─── DATA PROVIDED ───

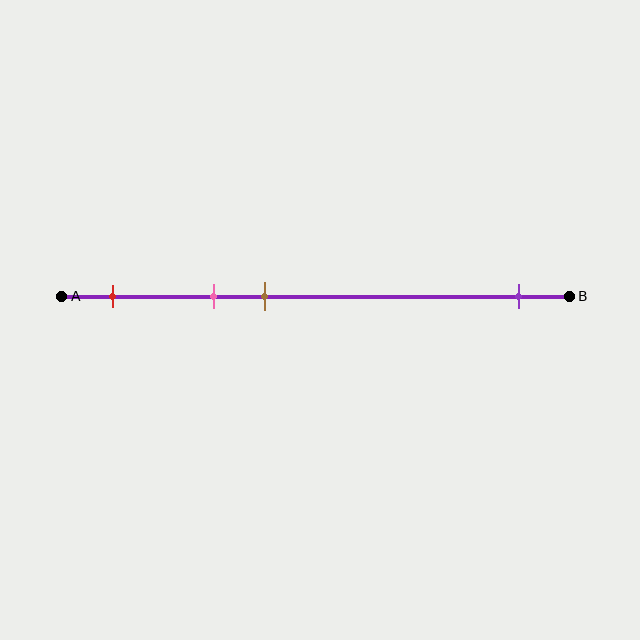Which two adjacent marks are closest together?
The pink and brown marks are the closest adjacent pair.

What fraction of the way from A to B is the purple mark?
The purple mark is approximately 90% (0.9) of the way from A to B.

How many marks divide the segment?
There are 4 marks dividing the segment.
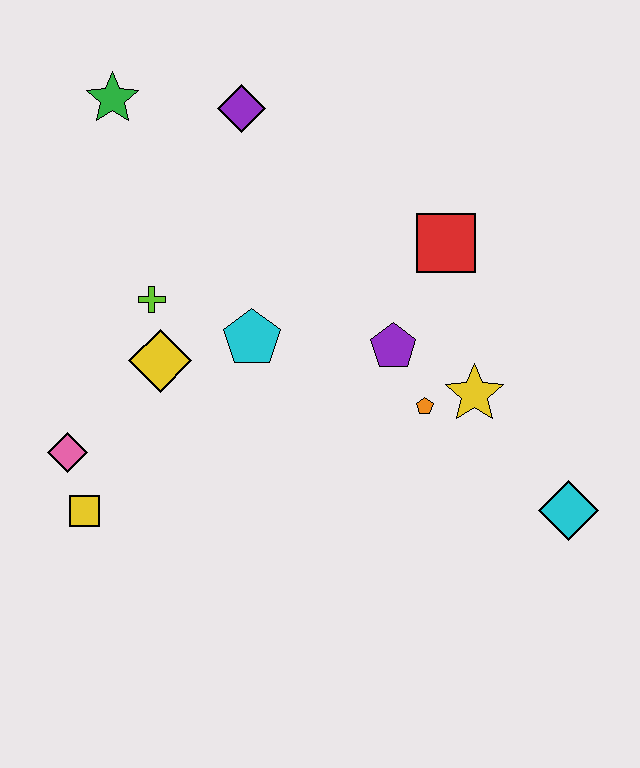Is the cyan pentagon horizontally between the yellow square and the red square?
Yes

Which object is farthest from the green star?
The cyan diamond is farthest from the green star.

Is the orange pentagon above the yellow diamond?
No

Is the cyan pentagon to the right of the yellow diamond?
Yes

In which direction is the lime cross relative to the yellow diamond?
The lime cross is above the yellow diamond.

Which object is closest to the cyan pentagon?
The yellow diamond is closest to the cyan pentagon.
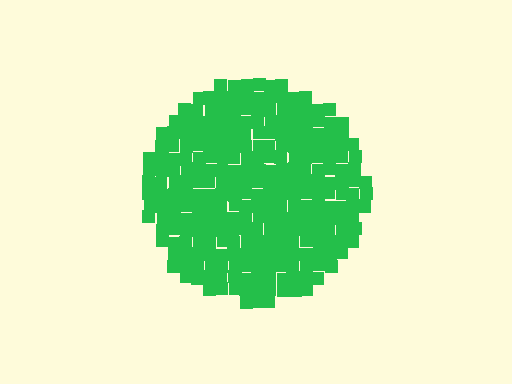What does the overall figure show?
The overall figure shows a circle.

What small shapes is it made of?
It is made of small squares.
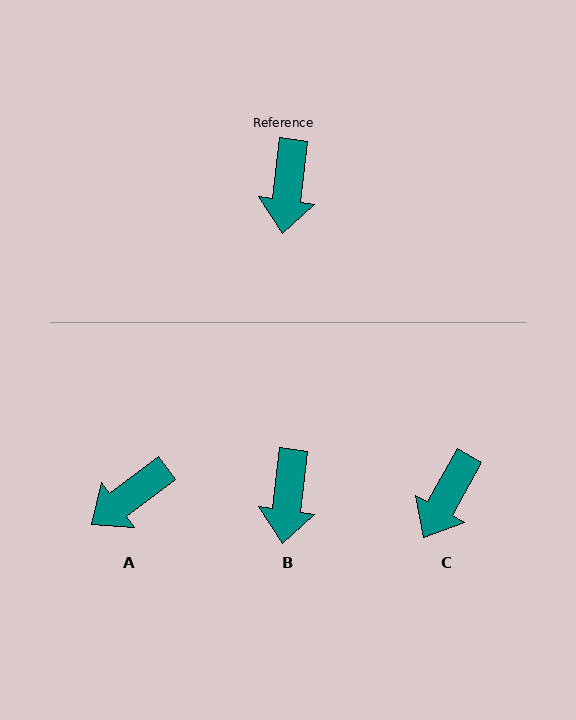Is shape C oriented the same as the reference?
No, it is off by about 22 degrees.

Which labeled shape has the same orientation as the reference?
B.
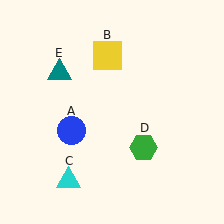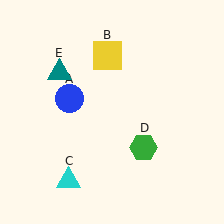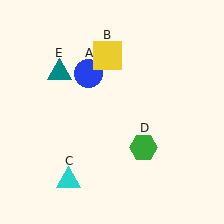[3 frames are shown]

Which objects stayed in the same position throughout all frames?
Yellow square (object B) and cyan triangle (object C) and green hexagon (object D) and teal triangle (object E) remained stationary.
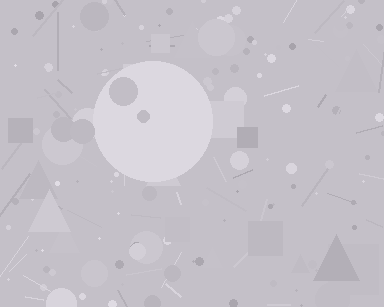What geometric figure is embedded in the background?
A circle is embedded in the background.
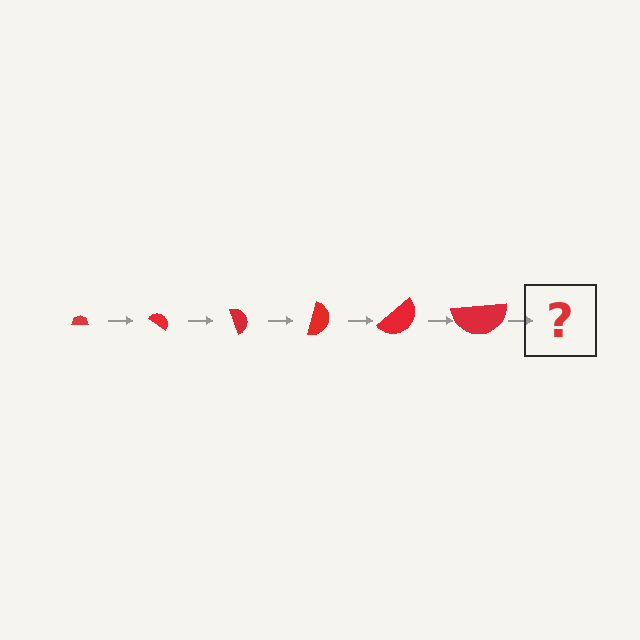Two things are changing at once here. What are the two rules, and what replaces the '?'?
The two rules are that the semicircle grows larger each step and it rotates 35 degrees clockwise each step. The '?' should be a semicircle, larger than the previous one and rotated 210 degrees clockwise from the start.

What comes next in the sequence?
The next element should be a semicircle, larger than the previous one and rotated 210 degrees clockwise from the start.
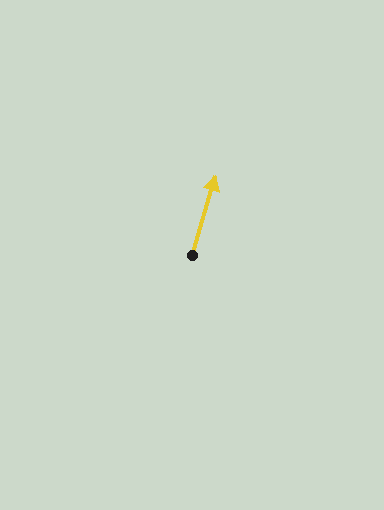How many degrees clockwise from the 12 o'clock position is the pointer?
Approximately 17 degrees.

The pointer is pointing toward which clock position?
Roughly 1 o'clock.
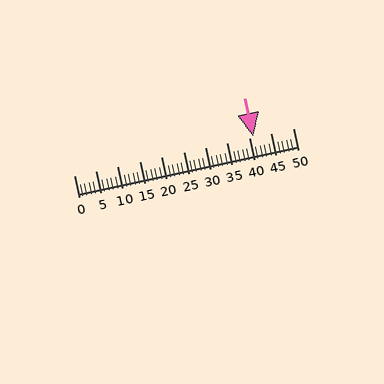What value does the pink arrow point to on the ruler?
The pink arrow points to approximately 41.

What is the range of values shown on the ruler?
The ruler shows values from 0 to 50.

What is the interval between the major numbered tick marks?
The major tick marks are spaced 5 units apart.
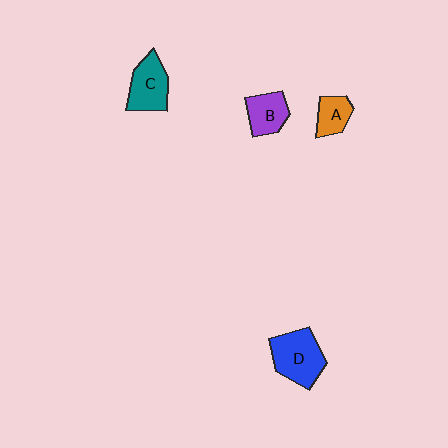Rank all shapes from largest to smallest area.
From largest to smallest: D (blue), C (teal), B (purple), A (orange).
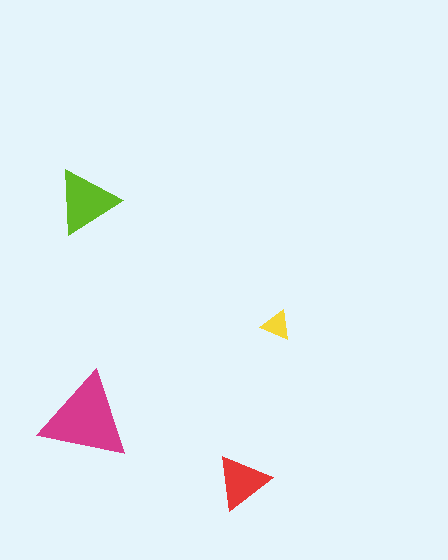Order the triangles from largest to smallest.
the magenta one, the lime one, the red one, the yellow one.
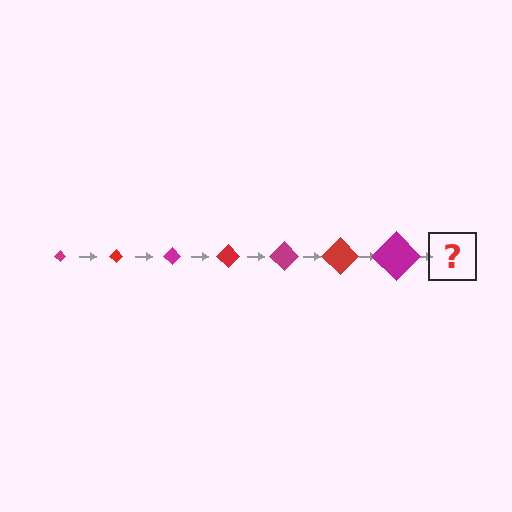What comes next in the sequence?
The next element should be a red diamond, larger than the previous one.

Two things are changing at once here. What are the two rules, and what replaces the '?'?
The two rules are that the diamond grows larger each step and the color cycles through magenta and red. The '?' should be a red diamond, larger than the previous one.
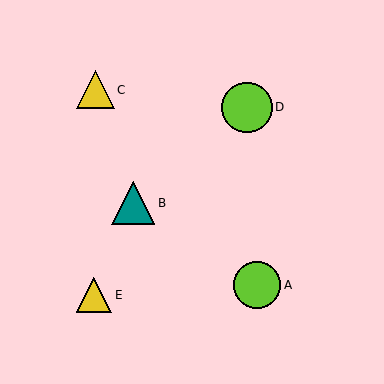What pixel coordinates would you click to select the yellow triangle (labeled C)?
Click at (96, 90) to select the yellow triangle C.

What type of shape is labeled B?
Shape B is a teal triangle.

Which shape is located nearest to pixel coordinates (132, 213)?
The teal triangle (labeled B) at (133, 203) is nearest to that location.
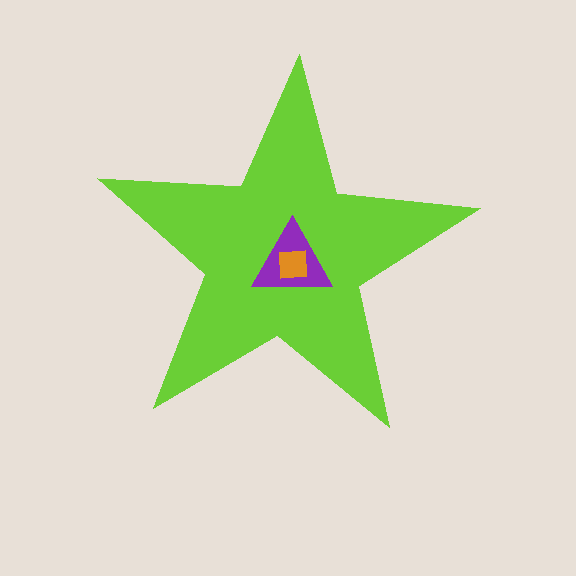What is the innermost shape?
The orange square.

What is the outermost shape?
The lime star.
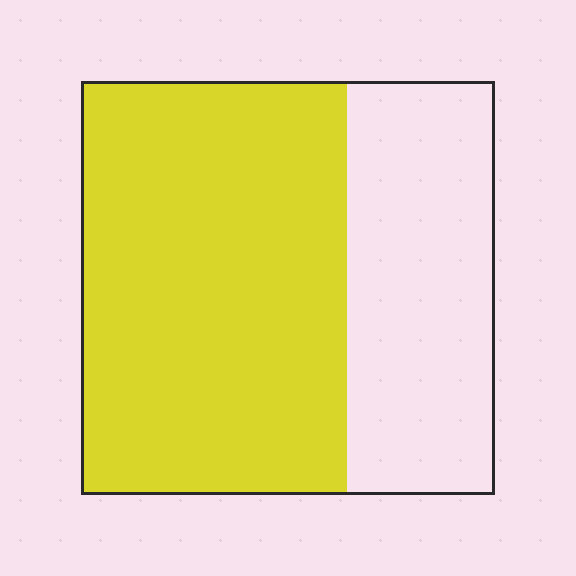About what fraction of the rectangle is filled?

───

→ **WORK INSTRUCTIONS**
Pictures in the records above are not copied; print everything else exactly.

→ **RESULT OF THIS TASK**
Which two adjacent marks are closest together?
The pink and brown marks are the closest adjacent pair.

What fraction of the way from A to B is the purple mark?
The purple mark is approximately 90% (0.9) of the way from A to B.

How many marks divide the segment?
There are 4 marks dividing the segment.
Is the cyan pentagon horizontally between the yellow square and the red square?
Yes

Which object is farthest from the green star?
The cyan diamond is farthest from the green star.

Is the orange pentagon above the yellow diamond?
No

Is the cyan pentagon to the right of the yellow diamond?
Yes

In which direction is the lime cross relative to the yellow diamond?
The lime cross is above the yellow diamond.

Which object is closest to the cyan pentagon?
The yellow diamond is closest to the cyan pentagon.
What does the overall figure show?
The overall figure shows a circle.

What small shapes is it made of?
It is made of small squares.
Is shape C oriented the same as the reference?
No, it is off by about 22 degrees.

Which labeled shape has the same orientation as the reference?
B.
[3 frames are shown]

Which objects stayed in the same position throughout all frames?
Yellow square (object B) and cyan triangle (object C) and green hexagon (object D) and teal triangle (object E) remained stationary.
What geometric figure is embedded in the background?
A circle is embedded in the background.
Two things are changing at once here. What are the two rules, and what replaces the '?'?
The two rules are that the semicircle grows larger each step and it rotates 35 degrees clockwise each step. The '?' should be a semicircle, larger than the previous one and rotated 210 degrees clockwise from the start.

What comes next in the sequence?
The next element should be a semicircle, larger than the previous one and rotated 210 degrees clockwise from the start.
How many degrees clockwise from the 12 o'clock position is the pointer?
Approximately 17 degrees.

The pointer is pointing toward which clock position?
Roughly 1 o'clock.
What value does the pink arrow point to on the ruler?
The pink arrow points to approximately 41.

What is the range of values shown on the ruler?
The ruler shows values from 0 to 50.

What is the interval between the major numbered tick marks?
The major tick marks are spaced 5 units apart.
Rank all shapes from largest to smallest area.
From largest to smallest: D (blue), C (teal), B (purple), A (orange).
Order the triangles from largest to smallest.
the magenta one, the lime one, the red one, the yellow one.
What comes next in the sequence?
The next element should be a red diamond, larger than the previous one.

Two things are changing at once here. What are the two rules, and what replaces the '?'?
The two rules are that the diamond grows larger each step and the color cycles through magenta and red. The '?' should be a red diamond, larger than the previous one.
What pixel coordinates would you click to select the yellow triangle (labeled C)?
Click at (96, 90) to select the yellow triangle C.

What type of shape is labeled B?
Shape B is a teal triangle.

Which shape is located nearest to pixel coordinates (132, 213)?
The teal triangle (labeled B) at (133, 203) is nearest to that location.
What is the innermost shape?
The orange square.

What is the outermost shape?
The lime star.
About what fraction of the rectangle is filled?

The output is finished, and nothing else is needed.